## GIVEN REQUEST
Each record that follows should be repeated exactly, minus any images.

## GIVEN RECORDS
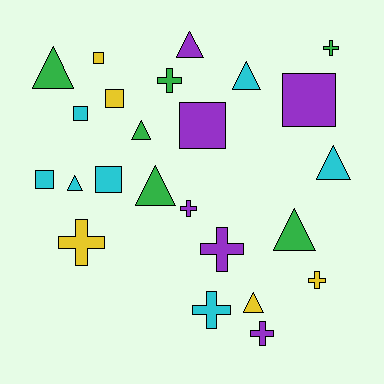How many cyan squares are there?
There are 3 cyan squares.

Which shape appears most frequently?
Triangle, with 9 objects.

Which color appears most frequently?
Cyan, with 7 objects.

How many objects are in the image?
There are 24 objects.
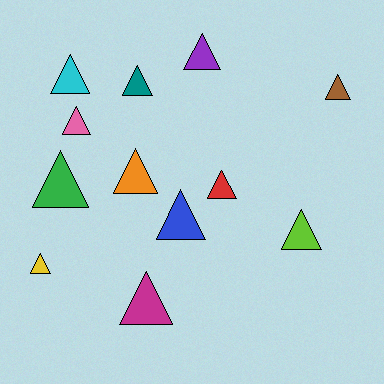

## RESULT OF THIS EXERCISE
How many cyan squares are there?
There are 3 cyan squares.

Which shape appears most frequently?
Triangle, with 9 objects.

Which color appears most frequently?
Cyan, with 7 objects.

How many objects are in the image?
There are 24 objects.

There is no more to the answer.